:: Aim of the exercise ::
Keep the wording of each record exactly the same when you repeat it, and leave out pictures.

═════ Task material

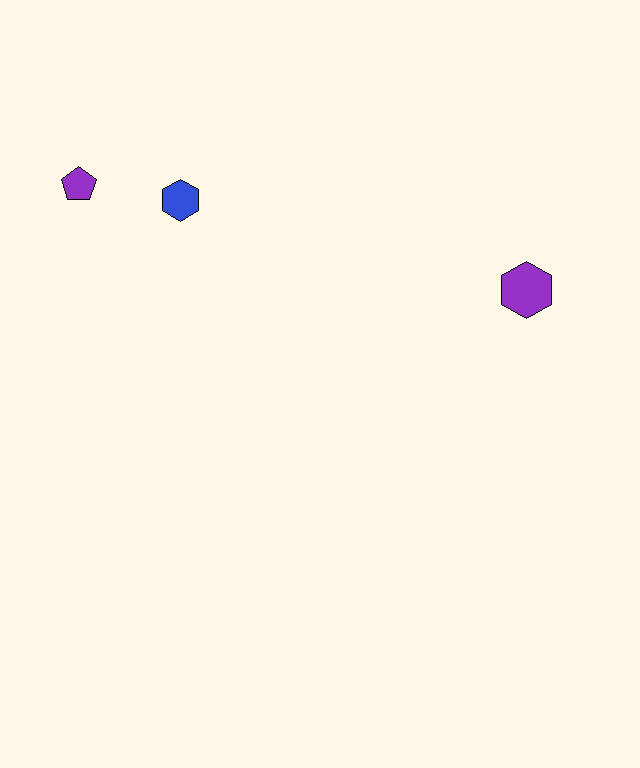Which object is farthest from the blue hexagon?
The purple hexagon is farthest from the blue hexagon.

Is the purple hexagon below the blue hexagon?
Yes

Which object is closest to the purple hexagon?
The blue hexagon is closest to the purple hexagon.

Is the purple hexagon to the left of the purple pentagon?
No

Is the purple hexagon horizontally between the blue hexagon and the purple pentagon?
No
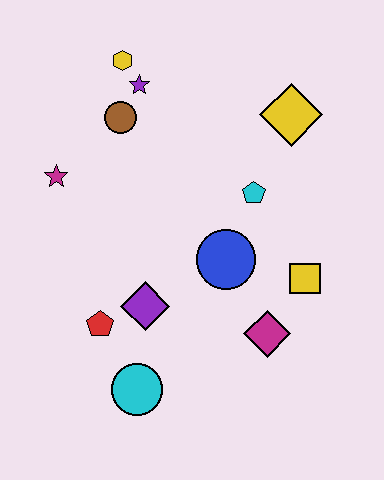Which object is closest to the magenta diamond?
The yellow square is closest to the magenta diamond.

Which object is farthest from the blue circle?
The yellow hexagon is farthest from the blue circle.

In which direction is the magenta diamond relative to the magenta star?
The magenta diamond is to the right of the magenta star.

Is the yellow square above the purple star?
No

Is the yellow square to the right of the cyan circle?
Yes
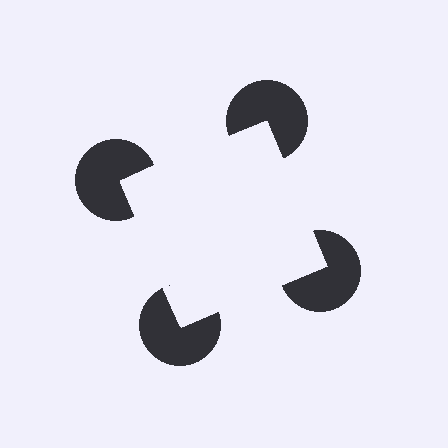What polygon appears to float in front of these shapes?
An illusory square — its edges are inferred from the aligned wedge cuts in the pac-man discs, not physically drawn.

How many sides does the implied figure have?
4 sides.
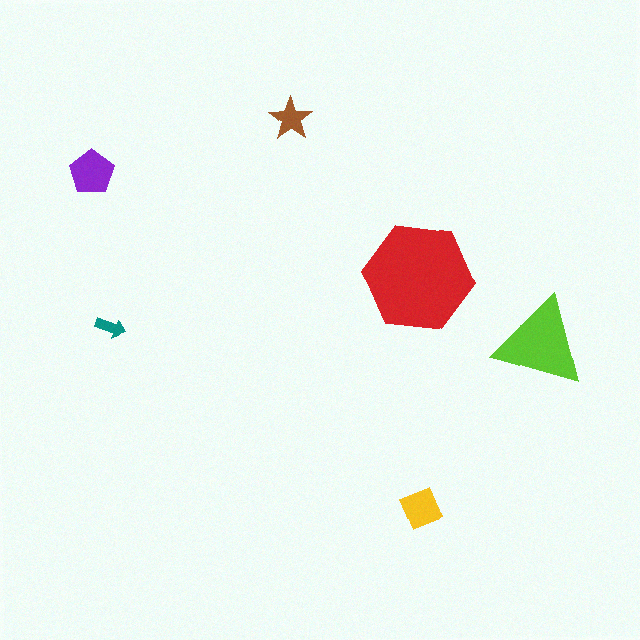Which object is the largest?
The red hexagon.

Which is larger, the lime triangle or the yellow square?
The lime triangle.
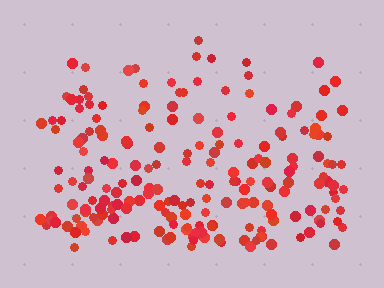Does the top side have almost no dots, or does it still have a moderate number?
Still a moderate number, just noticeably fewer than the bottom.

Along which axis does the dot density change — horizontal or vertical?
Vertical.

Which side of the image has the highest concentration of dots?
The bottom.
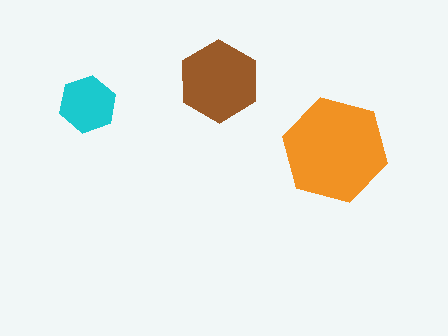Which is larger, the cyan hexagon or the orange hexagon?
The orange one.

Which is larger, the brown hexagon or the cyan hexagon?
The brown one.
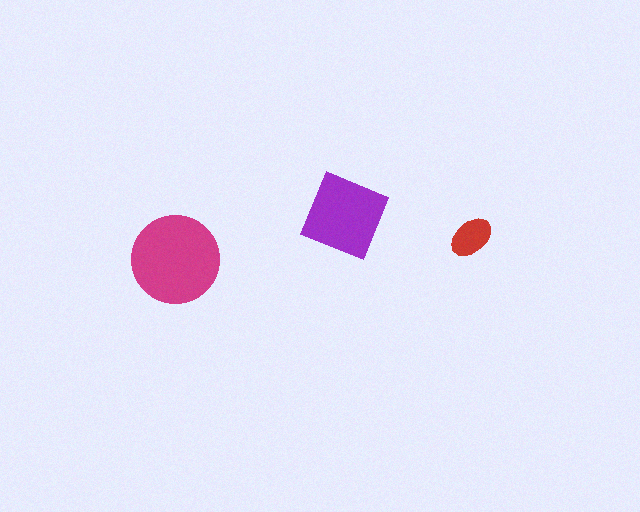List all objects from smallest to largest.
The red ellipse, the purple square, the magenta circle.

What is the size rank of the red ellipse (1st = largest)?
3rd.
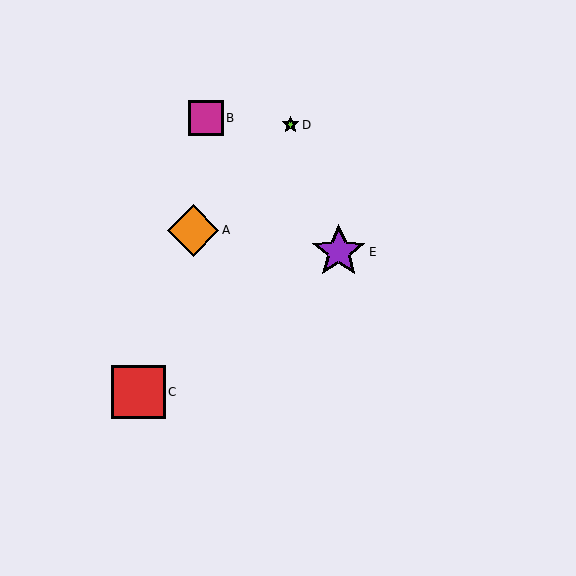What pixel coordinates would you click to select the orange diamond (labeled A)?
Click at (193, 230) to select the orange diamond A.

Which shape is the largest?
The red square (labeled C) is the largest.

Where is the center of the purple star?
The center of the purple star is at (339, 252).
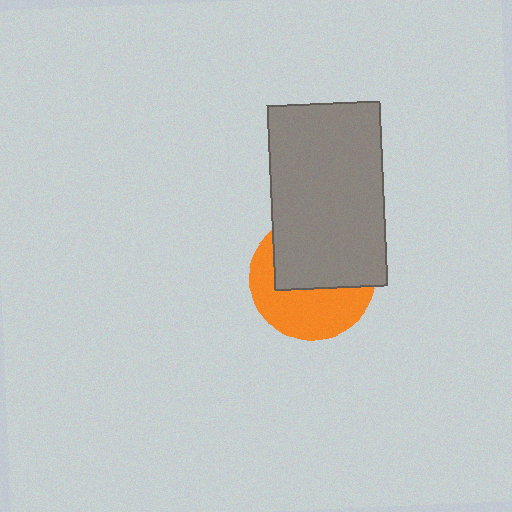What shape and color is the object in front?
The object in front is a gray rectangle.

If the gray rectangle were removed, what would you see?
You would see the complete orange circle.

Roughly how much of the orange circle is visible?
About half of it is visible (roughly 48%).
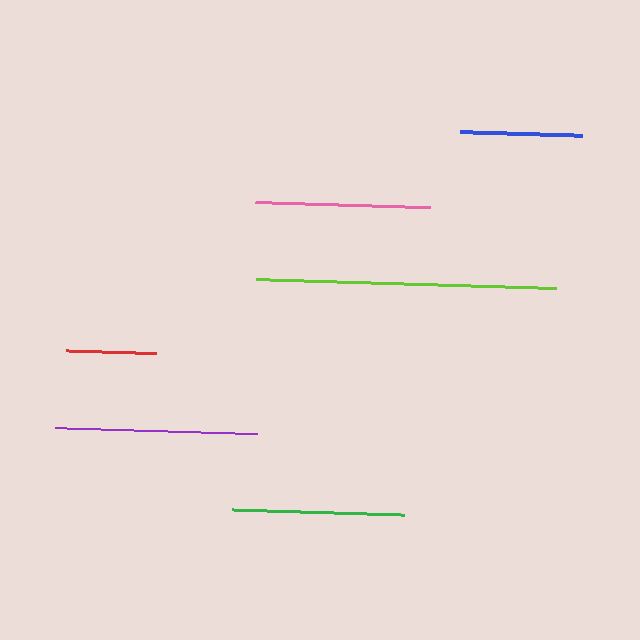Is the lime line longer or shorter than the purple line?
The lime line is longer than the purple line.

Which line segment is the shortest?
The red line is the shortest at approximately 90 pixels.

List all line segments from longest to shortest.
From longest to shortest: lime, purple, pink and green (about equal), blue, red.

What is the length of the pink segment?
The pink segment is approximately 175 pixels long.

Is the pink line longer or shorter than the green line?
The pink and green lines are approximately the same length (about 175 and 172 pixels).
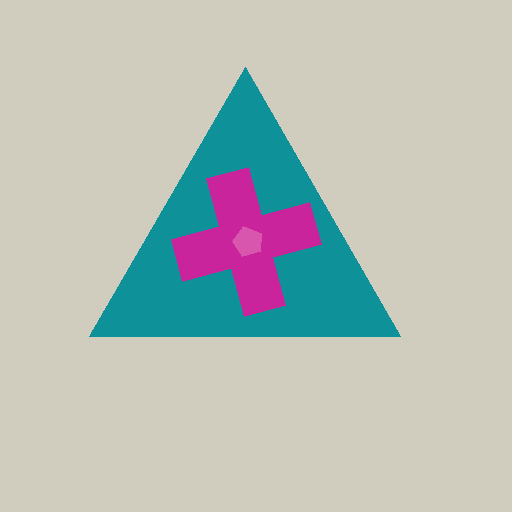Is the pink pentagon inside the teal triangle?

══════════

:: Exercise result ::
Which object is farthest from the blue hexagon?
The purple hexagon is farthest from the blue hexagon.

Is the purple hexagon below the blue hexagon?
Yes

Which object is closest to the purple hexagon?
The blue hexagon is closest to the purple hexagon.

Is the purple hexagon to the left of the purple pentagon?
No

Is the purple hexagon horizontally between the blue hexagon and the purple pentagon?
No
Which object is closest to the magenta diamond?
The yellow square is closest to the magenta diamond.

Which object is farthest from the blue circle?
The yellow hexagon is farthest from the blue circle.

In which direction is the magenta diamond relative to the magenta star?
The magenta diamond is to the right of the magenta star.

Is the yellow square above the purple star?
No

Is the yellow square to the right of the cyan circle?
Yes
What polygon appears to float in front of these shapes?
An illusory square — its edges are inferred from the aligned wedge cuts in the pac-man discs, not physically drawn.

How many sides does the implied figure have?
4 sides.
Which object is the largest?
The red hexagon.

Which is larger, the lime triangle or the yellow square?
The lime triangle.
Does the top side have almost no dots, or does it still have a moderate number?
Still a moderate number, just noticeably fewer than the bottom.

Along which axis does the dot density change — horizontal or vertical?
Vertical.

Which side of the image has the highest concentration of dots?
The bottom.
Which is larger, the cyan hexagon or the orange hexagon?
The orange one.

Which is larger, the brown hexagon or the cyan hexagon?
The brown one.
List all objects from smallest to largest.
The red ellipse, the purple square, the magenta circle.

What is the size rank of the red ellipse (1st = largest)?
3rd.
What pixel coordinates would you click to select the orange diamond (labeled A)?
Click at (193, 230) to select the orange diamond A.

Which shape is the largest?
The red square (labeled C) is the largest.

Where is the center of the purple star?
The center of the purple star is at (339, 252).
What shape and color is the object in front?
The object in front is a gray rectangle.

If the gray rectangle were removed, what would you see?
You would see the complete orange circle.

Roughly how much of the orange circle is visible?
About half of it is visible (roughly 48%).
Is the lime line longer or shorter than the purple line?
The lime line is longer than the purple line.

Which line segment is the shortest?
The red line is the shortest at approximately 90 pixels.

List all line segments from longest to shortest.
From longest to shortest: lime, purple, pink and green (about equal), blue, red.

What is the length of the pink segment?
The pink segment is approximately 175 pixels long.

Is the pink line longer or shorter than the green line?
The pink and green lines are approximately the same length (about 175 and 172 pixels).
Is the pink pentagon inside the teal triangle?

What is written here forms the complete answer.